Work required | Below is a set of entries. Reproduce exactly the lines from the one containing "Is the cyan" through the end, both included.

Recorded data |
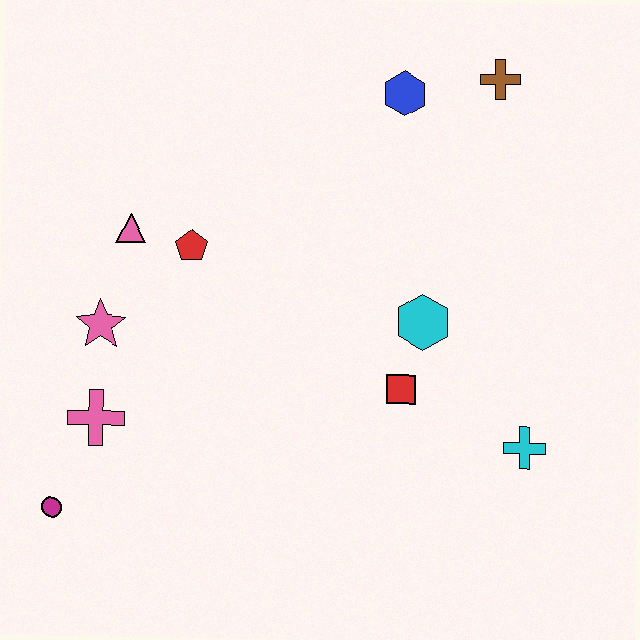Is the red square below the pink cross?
No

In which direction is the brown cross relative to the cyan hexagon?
The brown cross is above the cyan hexagon.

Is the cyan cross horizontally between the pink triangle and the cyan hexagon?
No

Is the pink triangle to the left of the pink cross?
No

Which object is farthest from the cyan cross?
The magenta circle is farthest from the cyan cross.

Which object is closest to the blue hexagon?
The brown cross is closest to the blue hexagon.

Completed exercise |
Is the cyan cross horizontally between the pink triangle and the cyan hexagon?
No

Is the pink triangle to the left of the pink cross?
No

Which object is farthest from the cyan cross?
The magenta circle is farthest from the cyan cross.

Which object is closest to the blue hexagon?
The brown cross is closest to the blue hexagon.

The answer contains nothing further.